What the task asks: Take the line that contains "How many yellow objects are in this image?" and every line after it in the material below, and quote them exactly.

Records for the task:
-- start --

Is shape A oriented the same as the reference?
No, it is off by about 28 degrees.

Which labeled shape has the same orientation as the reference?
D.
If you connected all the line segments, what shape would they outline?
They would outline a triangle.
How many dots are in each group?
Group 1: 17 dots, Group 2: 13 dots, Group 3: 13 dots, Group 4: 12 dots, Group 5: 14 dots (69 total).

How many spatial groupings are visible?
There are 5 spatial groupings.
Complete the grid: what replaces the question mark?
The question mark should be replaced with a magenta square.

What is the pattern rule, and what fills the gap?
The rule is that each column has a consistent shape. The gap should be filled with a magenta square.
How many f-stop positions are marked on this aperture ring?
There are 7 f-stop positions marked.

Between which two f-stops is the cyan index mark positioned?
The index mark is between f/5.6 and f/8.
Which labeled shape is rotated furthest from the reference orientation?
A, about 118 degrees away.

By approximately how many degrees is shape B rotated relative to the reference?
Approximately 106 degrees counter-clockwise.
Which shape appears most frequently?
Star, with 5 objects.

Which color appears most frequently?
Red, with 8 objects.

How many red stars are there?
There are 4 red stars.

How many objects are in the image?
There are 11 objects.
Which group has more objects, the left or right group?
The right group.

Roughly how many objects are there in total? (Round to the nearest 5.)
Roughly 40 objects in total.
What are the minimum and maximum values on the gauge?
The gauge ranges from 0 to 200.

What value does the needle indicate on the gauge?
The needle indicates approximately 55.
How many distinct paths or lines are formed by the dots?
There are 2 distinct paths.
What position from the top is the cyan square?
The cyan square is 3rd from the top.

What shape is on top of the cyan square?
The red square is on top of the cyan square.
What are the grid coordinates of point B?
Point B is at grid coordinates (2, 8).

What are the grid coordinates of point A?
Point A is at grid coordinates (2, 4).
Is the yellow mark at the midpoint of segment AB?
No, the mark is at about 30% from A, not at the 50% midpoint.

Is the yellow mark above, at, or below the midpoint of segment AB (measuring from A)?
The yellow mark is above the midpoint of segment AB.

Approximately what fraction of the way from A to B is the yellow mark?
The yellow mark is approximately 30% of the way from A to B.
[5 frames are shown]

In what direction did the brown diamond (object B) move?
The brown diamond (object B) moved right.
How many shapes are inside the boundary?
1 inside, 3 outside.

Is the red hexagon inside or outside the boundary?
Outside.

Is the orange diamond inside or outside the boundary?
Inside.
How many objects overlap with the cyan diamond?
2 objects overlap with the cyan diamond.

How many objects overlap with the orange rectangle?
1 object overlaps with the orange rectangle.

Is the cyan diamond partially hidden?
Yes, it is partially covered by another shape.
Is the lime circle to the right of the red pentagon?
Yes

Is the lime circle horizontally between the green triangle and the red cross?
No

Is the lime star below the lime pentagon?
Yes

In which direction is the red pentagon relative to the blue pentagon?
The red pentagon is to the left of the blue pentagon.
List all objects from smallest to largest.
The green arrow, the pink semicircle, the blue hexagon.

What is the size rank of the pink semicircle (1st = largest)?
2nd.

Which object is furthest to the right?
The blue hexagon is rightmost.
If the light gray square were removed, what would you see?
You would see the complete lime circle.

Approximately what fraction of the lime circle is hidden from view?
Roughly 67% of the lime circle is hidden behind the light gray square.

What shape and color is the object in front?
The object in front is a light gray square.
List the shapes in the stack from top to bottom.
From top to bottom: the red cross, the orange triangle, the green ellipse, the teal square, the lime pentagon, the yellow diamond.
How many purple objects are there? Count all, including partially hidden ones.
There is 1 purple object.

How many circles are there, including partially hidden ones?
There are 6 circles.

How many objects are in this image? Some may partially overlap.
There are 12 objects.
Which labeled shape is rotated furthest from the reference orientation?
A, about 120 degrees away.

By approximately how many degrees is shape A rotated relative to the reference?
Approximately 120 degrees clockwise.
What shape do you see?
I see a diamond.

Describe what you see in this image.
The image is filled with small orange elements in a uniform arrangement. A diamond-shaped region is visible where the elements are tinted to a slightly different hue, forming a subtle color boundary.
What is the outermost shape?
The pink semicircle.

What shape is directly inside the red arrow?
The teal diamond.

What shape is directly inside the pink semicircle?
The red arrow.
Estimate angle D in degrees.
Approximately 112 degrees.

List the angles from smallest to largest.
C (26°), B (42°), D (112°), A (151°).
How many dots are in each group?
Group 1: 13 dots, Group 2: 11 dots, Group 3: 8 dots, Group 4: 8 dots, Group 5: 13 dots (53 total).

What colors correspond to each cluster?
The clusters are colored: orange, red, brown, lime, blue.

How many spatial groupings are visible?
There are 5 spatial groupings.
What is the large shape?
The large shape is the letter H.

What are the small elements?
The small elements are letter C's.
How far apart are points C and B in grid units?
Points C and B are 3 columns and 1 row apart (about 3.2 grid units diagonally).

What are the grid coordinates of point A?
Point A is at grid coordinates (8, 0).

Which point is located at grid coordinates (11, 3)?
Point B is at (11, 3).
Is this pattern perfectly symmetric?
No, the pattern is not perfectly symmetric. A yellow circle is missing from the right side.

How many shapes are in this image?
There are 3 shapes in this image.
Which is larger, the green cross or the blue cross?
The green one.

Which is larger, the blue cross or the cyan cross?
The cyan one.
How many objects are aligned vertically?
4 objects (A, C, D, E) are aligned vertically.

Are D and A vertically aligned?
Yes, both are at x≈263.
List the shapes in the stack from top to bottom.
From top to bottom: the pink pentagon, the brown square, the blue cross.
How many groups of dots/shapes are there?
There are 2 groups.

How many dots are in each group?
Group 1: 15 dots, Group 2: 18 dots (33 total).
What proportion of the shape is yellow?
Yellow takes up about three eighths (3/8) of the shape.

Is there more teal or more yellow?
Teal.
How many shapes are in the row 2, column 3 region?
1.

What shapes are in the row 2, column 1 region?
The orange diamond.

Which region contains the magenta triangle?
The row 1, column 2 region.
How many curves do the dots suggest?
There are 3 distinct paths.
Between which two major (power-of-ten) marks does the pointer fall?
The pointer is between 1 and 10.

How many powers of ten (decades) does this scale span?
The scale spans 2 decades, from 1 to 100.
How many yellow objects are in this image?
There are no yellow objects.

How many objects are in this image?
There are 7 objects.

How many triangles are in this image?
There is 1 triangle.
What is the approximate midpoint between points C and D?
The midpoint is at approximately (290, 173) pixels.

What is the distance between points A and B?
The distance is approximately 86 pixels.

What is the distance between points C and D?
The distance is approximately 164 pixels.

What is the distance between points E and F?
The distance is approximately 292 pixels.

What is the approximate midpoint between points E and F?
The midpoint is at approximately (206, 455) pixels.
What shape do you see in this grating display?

-- end --

Written response:
How many yellow objects are in this image?
There are no yellow objects.

How many objects are in this image?
There are 7 objects.

How many triangles are in this image?
There is 1 triangle.
What is the approximate midpoint between points C and D?
The midpoint is at approximately (290, 173) pixels.

What is the distance between points A and B?
The distance is approximately 86 pixels.

What is the distance between points C and D?
The distance is approximately 164 pixels.

What is the distance between points E and F?
The distance is approximately 292 pixels.

What is the approximate midpoint between points E and F?
The midpoint is at approximately (206, 455) pixels.
What shape do you see in this grating display?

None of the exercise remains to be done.